Stored records
_____
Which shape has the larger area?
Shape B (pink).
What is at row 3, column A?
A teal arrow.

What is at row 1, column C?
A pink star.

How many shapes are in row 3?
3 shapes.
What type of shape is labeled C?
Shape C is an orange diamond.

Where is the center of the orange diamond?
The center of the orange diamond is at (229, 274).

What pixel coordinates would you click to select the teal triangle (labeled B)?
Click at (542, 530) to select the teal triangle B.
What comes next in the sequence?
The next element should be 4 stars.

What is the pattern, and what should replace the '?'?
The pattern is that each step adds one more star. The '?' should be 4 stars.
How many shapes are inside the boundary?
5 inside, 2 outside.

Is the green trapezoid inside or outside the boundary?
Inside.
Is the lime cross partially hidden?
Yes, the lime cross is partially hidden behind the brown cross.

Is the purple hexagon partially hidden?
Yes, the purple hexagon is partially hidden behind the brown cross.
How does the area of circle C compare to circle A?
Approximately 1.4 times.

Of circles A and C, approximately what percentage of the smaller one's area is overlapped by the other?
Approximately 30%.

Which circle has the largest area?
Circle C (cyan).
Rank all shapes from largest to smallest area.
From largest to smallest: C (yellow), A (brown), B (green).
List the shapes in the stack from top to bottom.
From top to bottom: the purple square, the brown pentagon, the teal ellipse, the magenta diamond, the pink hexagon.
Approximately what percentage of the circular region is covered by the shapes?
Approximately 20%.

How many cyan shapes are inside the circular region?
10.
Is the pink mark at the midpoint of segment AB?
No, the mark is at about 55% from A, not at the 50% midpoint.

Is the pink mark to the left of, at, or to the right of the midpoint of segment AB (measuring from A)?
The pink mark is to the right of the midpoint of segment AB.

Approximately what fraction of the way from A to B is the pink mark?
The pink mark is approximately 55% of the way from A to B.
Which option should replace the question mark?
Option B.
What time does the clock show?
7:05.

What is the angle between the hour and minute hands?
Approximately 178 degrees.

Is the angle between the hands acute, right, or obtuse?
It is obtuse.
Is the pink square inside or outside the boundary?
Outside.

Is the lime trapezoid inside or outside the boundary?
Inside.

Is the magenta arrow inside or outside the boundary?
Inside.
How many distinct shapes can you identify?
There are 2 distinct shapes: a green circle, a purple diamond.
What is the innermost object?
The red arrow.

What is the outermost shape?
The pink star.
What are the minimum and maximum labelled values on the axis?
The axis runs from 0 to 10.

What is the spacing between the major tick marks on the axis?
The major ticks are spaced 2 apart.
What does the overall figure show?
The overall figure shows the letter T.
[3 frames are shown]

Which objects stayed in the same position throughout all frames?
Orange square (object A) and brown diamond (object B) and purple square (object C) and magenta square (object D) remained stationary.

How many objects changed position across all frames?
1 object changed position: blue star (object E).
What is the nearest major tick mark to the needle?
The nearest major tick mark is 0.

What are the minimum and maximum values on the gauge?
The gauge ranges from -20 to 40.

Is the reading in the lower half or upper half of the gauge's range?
_____
■ Given request
Reproduce the data in full, exactly as presented.

■ Answer to this exercise
Which shape has the larger area?
Shape B (pink).
What is at row 3, column A?
A teal arrow.

What is at row 1, column C?
A pink star.

How many shapes are in row 3?
3 shapes.
What type of shape is labeled C?
Shape C is an orange diamond.

Where is the center of the orange diamond?
The center of the orange diamond is at (229, 274).

What pixel coordinates would you click to select the teal triangle (labeled B)?
Click at (542, 530) to select the teal triangle B.
What comes next in the sequence?
The next element should be 4 stars.

What is the pattern, and what should replace the '?'?
The pattern is that each step adds one more star. The '?' should be 4 stars.
How many shapes are inside the boundary?
5 inside, 2 outside.

Is the green trapezoid inside or outside the boundary?
Inside.
Is the lime cross partially hidden?
Yes, the lime cross is partially hidden behind the brown cross.

Is the purple hexagon partially hidden?
Yes, the purple hexagon is partially hidden behind the brown cross.
How does the area of circle C compare to circle A?
Approximately 1.4 times.

Of circles A and C, approximately what percentage of the smaller one's area is overlapped by the other?
Approximately 30%.

Which circle has the largest area?
Circle C (cyan).
Rank all shapes from largest to smallest area.
From largest to smallest: C (yellow), A (brown), B (green).
List the shapes in the stack from top to bottom.
From top to bottom: the purple square, the brown pentagon, the teal ellipse, the magenta diamond, the pink hexagon.
Approximately what percentage of the circular region is covered by the shapes?
Approximately 20%.

How many cyan shapes are inside the circular region?
10.
Is the pink mark at the midpoint of segment AB?
No, the mark is at about 55% from A, not at the 50% midpoint.

Is the pink mark to the left of, at, or to the right of the midpoint of segment AB (measuring from A)?
The pink mark is to the right of the midpoint of segment AB.

Approximately what fraction of the way from A to B is the pink mark?
The pink mark is approximately 55% of the way from A to B.
Which option should replace the question mark?
Option B.
What time does the clock show?
7:05.

What is the angle between the hour and minute hands?
Approximately 178 degrees.

Is the angle between the hands acute, right, or obtuse?
It is obtuse.
Is the pink square inside or outside the boundary?
Outside.

Is the lime trapezoid inside or outside the boundary?
Inside.

Is the magenta arrow inside or outside the boundary?
Inside.
How many distinct shapes can you identify?
There are 2 distinct shapes: a green circle, a purple diamond.
What is the innermost object?
The red arrow.

What is the outermost shape?
The pink star.
What are the minimum and maximum labelled values on the axis?
The axis runs from 0 to 10.

What is the spacing between the major tick marks on the axis?
The major ticks are spaced 2 apart.
What does the overall figure show?
The overall figure shows the letter T.
[3 frames are shown]

Which objects stayed in the same position throughout all frames?
Orange square (object A) and brown diamond (object B) and purple square (object C) and magenta square (object D) remained stationary.

How many objects changed position across all frames?
1 object changed position: blue star (object E).
What is the nearest major tick mark to the needle?
The nearest major tick mark is 0.

What are the minimum and maximum values on the gauge?
The gauge ranges from -20 to 40.

Is the reading in the lower half or upper half of the gauge's range?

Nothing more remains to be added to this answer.